--- start Task input ---
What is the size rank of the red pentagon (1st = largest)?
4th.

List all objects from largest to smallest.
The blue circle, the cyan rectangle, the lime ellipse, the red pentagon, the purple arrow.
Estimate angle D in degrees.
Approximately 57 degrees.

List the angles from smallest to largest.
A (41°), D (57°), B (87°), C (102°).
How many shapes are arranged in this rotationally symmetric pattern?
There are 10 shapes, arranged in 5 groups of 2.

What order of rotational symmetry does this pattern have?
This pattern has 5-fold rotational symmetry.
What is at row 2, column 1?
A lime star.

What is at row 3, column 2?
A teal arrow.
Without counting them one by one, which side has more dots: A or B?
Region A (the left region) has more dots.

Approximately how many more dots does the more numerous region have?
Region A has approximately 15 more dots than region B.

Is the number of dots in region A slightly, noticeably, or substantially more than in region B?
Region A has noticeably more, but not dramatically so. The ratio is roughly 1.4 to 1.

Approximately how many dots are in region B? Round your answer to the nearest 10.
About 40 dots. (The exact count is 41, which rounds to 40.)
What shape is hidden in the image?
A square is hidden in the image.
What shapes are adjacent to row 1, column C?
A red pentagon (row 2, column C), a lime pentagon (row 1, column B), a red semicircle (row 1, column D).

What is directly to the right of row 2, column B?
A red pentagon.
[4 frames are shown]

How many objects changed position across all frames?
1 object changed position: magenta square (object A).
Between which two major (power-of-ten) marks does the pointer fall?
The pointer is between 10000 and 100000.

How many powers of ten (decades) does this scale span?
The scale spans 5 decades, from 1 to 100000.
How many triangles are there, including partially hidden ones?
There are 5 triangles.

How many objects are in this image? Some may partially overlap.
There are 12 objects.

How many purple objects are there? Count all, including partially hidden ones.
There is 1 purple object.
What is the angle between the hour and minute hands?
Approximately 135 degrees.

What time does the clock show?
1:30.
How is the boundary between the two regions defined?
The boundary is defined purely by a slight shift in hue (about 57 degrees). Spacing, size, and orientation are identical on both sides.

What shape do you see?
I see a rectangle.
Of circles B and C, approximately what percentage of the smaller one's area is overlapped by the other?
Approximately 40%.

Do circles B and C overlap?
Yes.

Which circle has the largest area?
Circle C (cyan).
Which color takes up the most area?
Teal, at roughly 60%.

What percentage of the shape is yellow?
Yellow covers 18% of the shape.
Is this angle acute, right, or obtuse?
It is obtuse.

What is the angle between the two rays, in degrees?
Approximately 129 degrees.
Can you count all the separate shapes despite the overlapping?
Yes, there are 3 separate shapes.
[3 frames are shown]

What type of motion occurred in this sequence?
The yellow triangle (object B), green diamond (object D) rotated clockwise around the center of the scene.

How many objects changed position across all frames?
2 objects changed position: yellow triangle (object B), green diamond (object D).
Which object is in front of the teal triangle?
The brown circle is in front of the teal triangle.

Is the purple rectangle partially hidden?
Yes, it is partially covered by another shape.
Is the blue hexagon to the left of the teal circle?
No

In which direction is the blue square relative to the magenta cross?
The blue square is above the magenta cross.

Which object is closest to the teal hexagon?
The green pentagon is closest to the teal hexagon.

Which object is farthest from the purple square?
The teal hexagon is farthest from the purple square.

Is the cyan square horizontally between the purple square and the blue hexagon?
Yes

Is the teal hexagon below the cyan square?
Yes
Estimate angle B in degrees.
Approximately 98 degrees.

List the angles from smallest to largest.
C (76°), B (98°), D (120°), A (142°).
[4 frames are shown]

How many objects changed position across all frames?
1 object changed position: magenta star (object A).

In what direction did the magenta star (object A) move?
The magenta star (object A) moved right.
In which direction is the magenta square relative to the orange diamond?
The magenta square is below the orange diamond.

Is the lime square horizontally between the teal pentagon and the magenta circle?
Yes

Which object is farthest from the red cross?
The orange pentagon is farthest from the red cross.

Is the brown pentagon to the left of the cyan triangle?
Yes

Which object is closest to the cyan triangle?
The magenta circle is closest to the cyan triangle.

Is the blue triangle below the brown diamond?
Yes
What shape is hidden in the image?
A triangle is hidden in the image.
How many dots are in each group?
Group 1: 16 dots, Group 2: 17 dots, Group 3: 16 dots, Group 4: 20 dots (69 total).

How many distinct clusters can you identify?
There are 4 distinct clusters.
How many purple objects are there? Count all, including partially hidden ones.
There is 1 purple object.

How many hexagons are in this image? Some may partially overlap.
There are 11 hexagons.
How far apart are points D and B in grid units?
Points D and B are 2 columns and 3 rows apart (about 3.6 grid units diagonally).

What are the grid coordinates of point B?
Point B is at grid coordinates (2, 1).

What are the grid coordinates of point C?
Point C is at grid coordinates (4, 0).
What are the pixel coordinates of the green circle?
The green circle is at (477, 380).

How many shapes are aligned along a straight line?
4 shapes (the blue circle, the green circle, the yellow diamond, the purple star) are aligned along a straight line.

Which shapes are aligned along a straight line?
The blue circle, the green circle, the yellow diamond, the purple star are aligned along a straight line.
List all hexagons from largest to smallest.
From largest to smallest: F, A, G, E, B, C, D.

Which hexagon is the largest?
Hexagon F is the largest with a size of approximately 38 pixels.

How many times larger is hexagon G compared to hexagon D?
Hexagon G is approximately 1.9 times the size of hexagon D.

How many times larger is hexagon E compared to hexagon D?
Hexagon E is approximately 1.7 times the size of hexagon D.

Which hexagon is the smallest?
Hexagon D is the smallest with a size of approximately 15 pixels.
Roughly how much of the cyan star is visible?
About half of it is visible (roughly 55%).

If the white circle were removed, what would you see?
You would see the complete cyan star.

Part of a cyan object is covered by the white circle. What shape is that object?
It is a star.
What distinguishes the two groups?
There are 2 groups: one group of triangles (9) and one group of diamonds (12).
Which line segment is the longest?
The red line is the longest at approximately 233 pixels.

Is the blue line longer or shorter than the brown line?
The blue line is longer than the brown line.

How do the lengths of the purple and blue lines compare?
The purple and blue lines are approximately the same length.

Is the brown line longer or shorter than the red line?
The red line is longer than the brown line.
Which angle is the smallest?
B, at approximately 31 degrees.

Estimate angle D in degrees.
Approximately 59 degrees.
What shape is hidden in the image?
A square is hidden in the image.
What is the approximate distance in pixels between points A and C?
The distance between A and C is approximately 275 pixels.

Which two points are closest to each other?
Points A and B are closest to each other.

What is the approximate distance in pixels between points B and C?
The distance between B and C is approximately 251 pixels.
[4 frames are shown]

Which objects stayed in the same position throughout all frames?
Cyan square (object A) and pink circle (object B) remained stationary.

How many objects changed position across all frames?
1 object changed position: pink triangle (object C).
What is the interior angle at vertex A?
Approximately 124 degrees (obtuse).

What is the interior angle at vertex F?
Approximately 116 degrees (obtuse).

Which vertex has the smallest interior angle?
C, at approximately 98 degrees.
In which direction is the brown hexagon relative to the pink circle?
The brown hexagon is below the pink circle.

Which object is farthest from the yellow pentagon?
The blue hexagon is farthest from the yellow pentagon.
--- end Task input ---
**Task to complete**
Return all of the above records exactly, leaving no line out.

**Written reply**
What is the size rank of the red pentagon (1st = largest)?
4th.

List all objects from largest to smallest.
The blue circle, the cyan rectangle, the lime ellipse, the red pentagon, the purple arrow.
Estimate angle D in degrees.
Approximately 57 degrees.

List the angles from smallest to largest.
A (41°), D (57°), B (87°), C (102°).
How many shapes are arranged in this rotationally symmetric pattern?
There are 10 shapes, arranged in 5 groups of 2.

What order of rotational symmetry does this pattern have?
This pattern has 5-fold rotational symmetry.
What is at row 2, column 1?
A lime star.

What is at row 3, column 2?
A teal arrow.
Without counting them one by one, which side has more dots: A or B?
Region A (the left region) has more dots.

Approximately how many more dots does the more numerous region have?
Region A has approximately 15 more dots than region B.

Is the number of dots in region A slightly, noticeably, or substantially more than in region B?
Region A has noticeably more, but not dramatically so. The ratio is roughly 1.4 to 1.

Approximately how many dots are in region B? Round your answer to the nearest 10.
About 40 dots. (The exact count is 41, which rounds to 40.)
What shape is hidden in the image?
A square is hidden in the image.
What shapes are adjacent to row 1, column C?
A red pentagon (row 2, column C), a lime pentagon (row 1, column B), a red semicircle (row 1, column D).

What is directly to the right of row 2, column B?
A red pentagon.
[4 frames are shown]

How many objects changed position across all frames?
1 object changed position: magenta square (object A).
Between which two major (power-of-ten) marks does the pointer fall?
The pointer is between 10000 and 100000.

How many powers of ten (decades) does this scale span?
The scale spans 5 decades, from 1 to 100000.
How many triangles are there, including partially hidden ones?
There are 5 triangles.

How many objects are in this image? Some may partially overlap.
There are 12 objects.

How many purple objects are there? Count all, including partially hidden ones.
There is 1 purple object.
What is the angle between the hour and minute hands?
Approximately 135 degrees.

What time does the clock show?
1:30.
How is the boundary between the two regions defined?
The boundary is defined purely by a slight shift in hue (about 57 degrees). Spacing, size, and orientation are identical on both sides.

What shape do you see?
I see a rectangle.
Of circles B and C, approximately what percentage of the smaller one's area is overlapped by the other?
Approximately 40%.

Do circles B and C overlap?
Yes.

Which circle has the largest area?
Circle C (cyan).
Which color takes up the most area?
Teal, at roughly 60%.

What percentage of the shape is yellow?
Yellow covers 18% of the shape.
Is this angle acute, right, or obtuse?
It is obtuse.

What is the angle between the two rays, in degrees?
Approximately 129 degrees.
Can you count all the separate shapes despite the overlapping?
Yes, there are 3 separate shapes.
[3 frames are shown]

What type of motion occurred in this sequence?
The yellow triangle (object B), green diamond (object D) rotated clockwise around the center of the scene.

How many objects changed position across all frames?
2 objects changed position: yellow triangle (object B), green diamond (object D).
Which object is in front of the teal triangle?
The brown circle is in front of the teal triangle.

Is the purple rectangle partially hidden?
Yes, it is partially covered by another shape.
Is the blue hexagon to the left of the teal circle?
No

In which direction is the blue square relative to the magenta cross?
The blue square is above the magenta cross.

Which object is closest to the teal hexagon?
The green pentagon is closest to the teal hexagon.

Which object is farthest from the purple square?
The teal hexagon is farthest from the purple square.

Is the cyan square horizontally between the purple square and the blue hexagon?
Yes

Is the teal hexagon below the cyan square?
Yes
Estimate angle B in degrees.
Approximately 98 degrees.

List the angles from smallest to largest.
C (76°), B (98°), D (120°), A (142°).
[4 frames are shown]

How many objects changed position across all frames?
1 object changed position: magenta star (object A).

In what direction did the magenta star (object A) move?
The magenta star (object A) moved right.
In which direction is the magenta square relative to the orange diamond?
The magenta square is below the orange diamond.

Is the lime square horizontally between the teal pentagon and the magenta circle?
Yes

Which object is farthest from the red cross?
The orange pentagon is farthest from the red cross.

Is the brown pentagon to the left of the cyan triangle?
Yes

Which object is closest to the cyan triangle?
The magenta circle is closest to the cyan triangle.

Is the blue triangle below the brown diamond?
Yes
What shape is hidden in the image?
A triangle is hidden in the image.
How many dots are in each group?
Group 1: 16 dots, Group 2: 17 dots, Group 3: 16 dots, Group 4: 20 dots (69 total).

How many distinct clusters can you identify?
There are 4 distinct clusters.
How many purple objects are there? Count all, including partially hidden ones.
There is 1 purple object.

How many hexagons are in this image? Some may partially overlap.
There are 11 hexagons.
How far apart are points D and B in grid units?
Points D and B are 2 columns and 3 rows apart (about 3.6 grid units diagonally).

What are the grid coordinates of point B?
Point B is at grid coordinates (2, 1).

What are the grid coordinates of point C?
Point C is at grid coordinates (4, 0).
What are the pixel coordinates of the green circle?
The green circle is at (477, 380).

How many shapes are aligned along a straight line?
4 shapes (the blue circle, the green circle, the yellow diamond, the purple star) are aligned along a straight line.

Which shapes are aligned along a straight line?
The blue circle, the green circle, the yellow diamond, the purple star are aligned along a straight line.
List all hexagons from largest to smallest.
From largest to smallest: F, A, G, E, B, C, D.

Which hexagon is the largest?
Hexagon F is the largest with a size of approximately 38 pixels.

How many times larger is hexagon G compared to hexagon D?
Hexagon G is approximately 1.9 times the size of hexagon D.

How many times larger is hexagon E compared to hexagon D?
Hexagon E is approximately 1.7 times the size of hexagon D.

Which hexagon is the smallest?
Hexagon D is the smallest with a size of approximately 15 pixels.
Roughly how much of the cyan star is visible?
About half of it is visible (roughly 55%).

If the white circle were removed, what would you see?
You would see the complete cyan star.

Part of a cyan object is covered by the white circle. What shape is that object?
It is a star.
What distinguishes the two groups?
There are 2 groups: one group of triangles (9) and one group of diamonds (12).
Which line segment is the longest?
The red line is the longest at approximately 233 pixels.

Is the blue line longer or shorter than the brown line?
The blue line is longer than the brown line.

How do the lengths of the purple and blue lines compare?
The purple and blue lines are approximately the same length.

Is the brown line longer or shorter than the red line?
The red line is longer than the brown line.
Which angle is the smallest?
B, at approximately 31 degrees.

Estimate angle D in degrees.
Approximately 59 degrees.
What shape is hidden in the image?
A square is hidden in the image.
What is the approximate distance in pixels between points A and C?
The distance between A and C is approximately 275 pixels.

Which two points are closest to each other?
Points A and B are closest to each other.

What is the approximate distance in pixels between points B and C?
The distance between B and C is approximately 251 pixels.
[4 frames are shown]

Which objects stayed in the same position throughout all frames?
Cyan square (object A) and pink circle (object B) remained stationary.

How many objects changed position across all frames?
1 object changed position: pink triangle (object C).
What is the interior angle at vertex A?
Approximately 124 degrees (obtuse).

What is the interior angle at vertex F?
Approximately 116 degrees (obtuse).

Which vertex has the smallest interior angle?
C, at approximately 98 degrees.
In which direction is the brown hexagon relative to the pink circle?
The brown hexagon is below the pink circle.

Which object is farthest from the yellow pentagon?
The blue hexagon is farthest from the yellow pentagon.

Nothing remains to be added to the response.